Goal >> The lines to transcribe begin with the one containing "What is the" and end with the last line below; reproduce them exactly, without the pictures.

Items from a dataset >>
· · ·
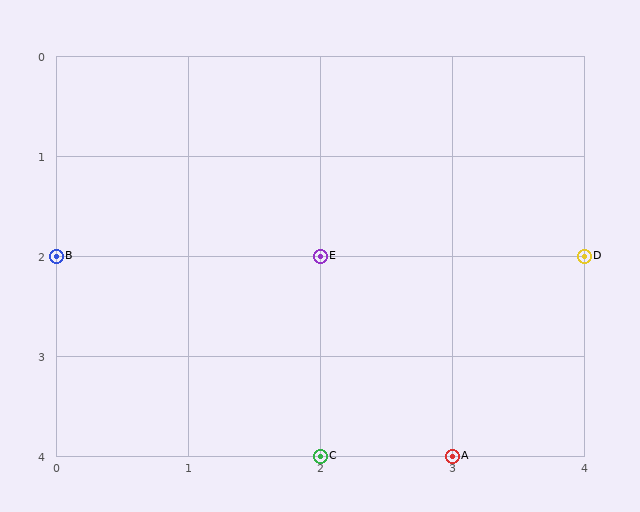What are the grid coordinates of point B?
Point B is at grid coordinates (0, 2).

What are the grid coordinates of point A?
Point A is at grid coordinates (3, 4).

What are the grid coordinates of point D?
Point D is at grid coordinates (4, 2).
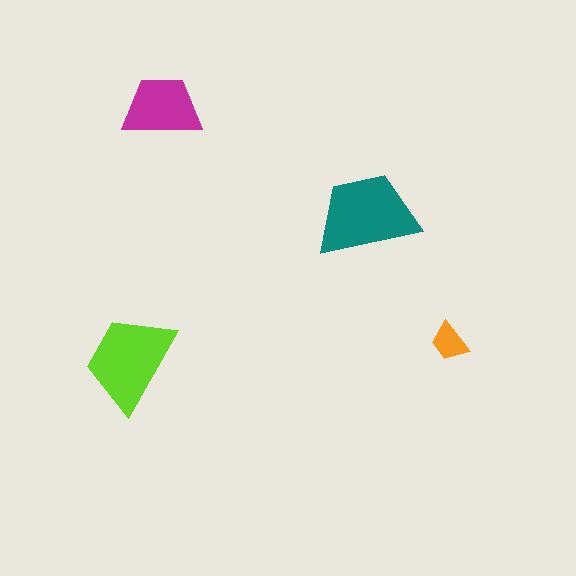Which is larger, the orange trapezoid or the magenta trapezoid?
The magenta one.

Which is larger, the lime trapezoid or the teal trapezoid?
The teal one.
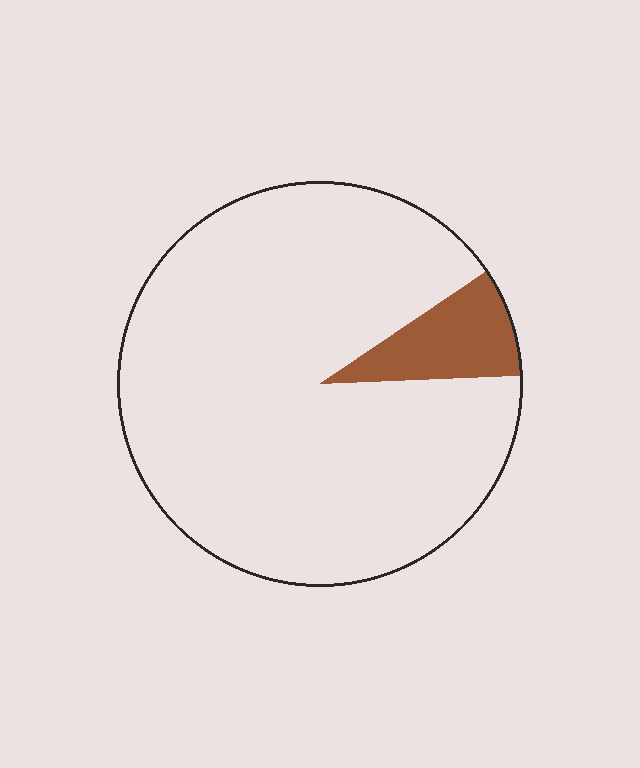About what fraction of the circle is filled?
About one tenth (1/10).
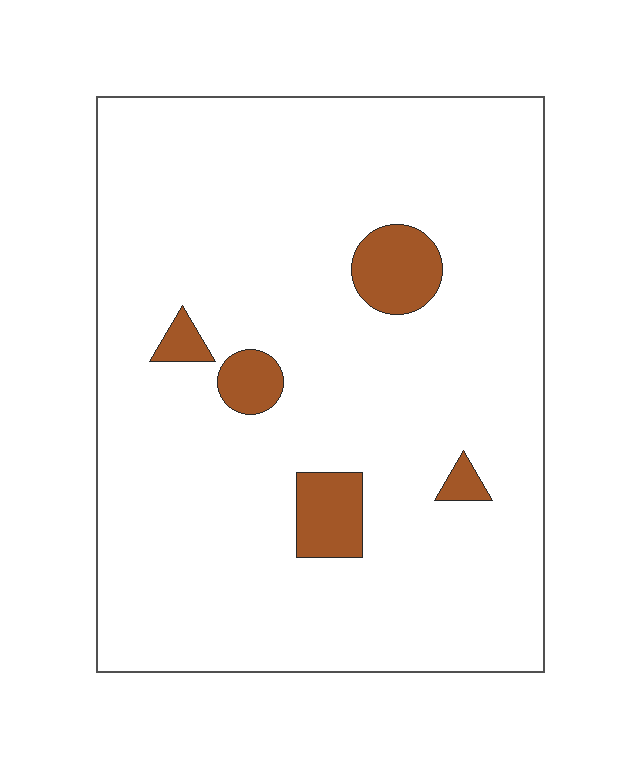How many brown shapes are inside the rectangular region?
5.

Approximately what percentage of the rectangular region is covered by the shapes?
Approximately 5%.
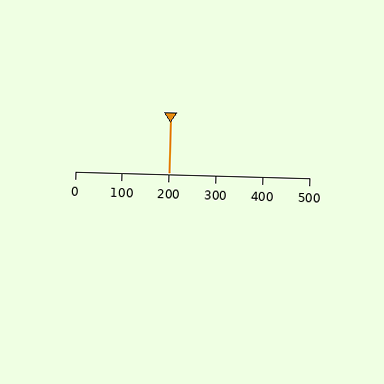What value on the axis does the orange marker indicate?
The marker indicates approximately 200.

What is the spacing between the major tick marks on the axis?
The major ticks are spaced 100 apart.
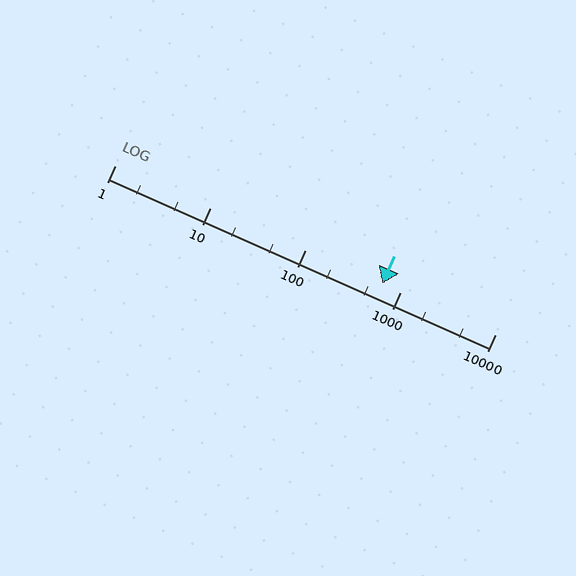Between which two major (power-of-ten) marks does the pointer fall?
The pointer is between 100 and 1000.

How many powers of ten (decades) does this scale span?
· · ·
Complete answer >>
What is the spacing between the major tick marks on the axis?
The major ticks are spaced 100 apart.
Between which two major (power-of-ten) marks does the pointer fall?
The pointer is between 100 and 1000.

How many powers of ten (decades) does this scale span?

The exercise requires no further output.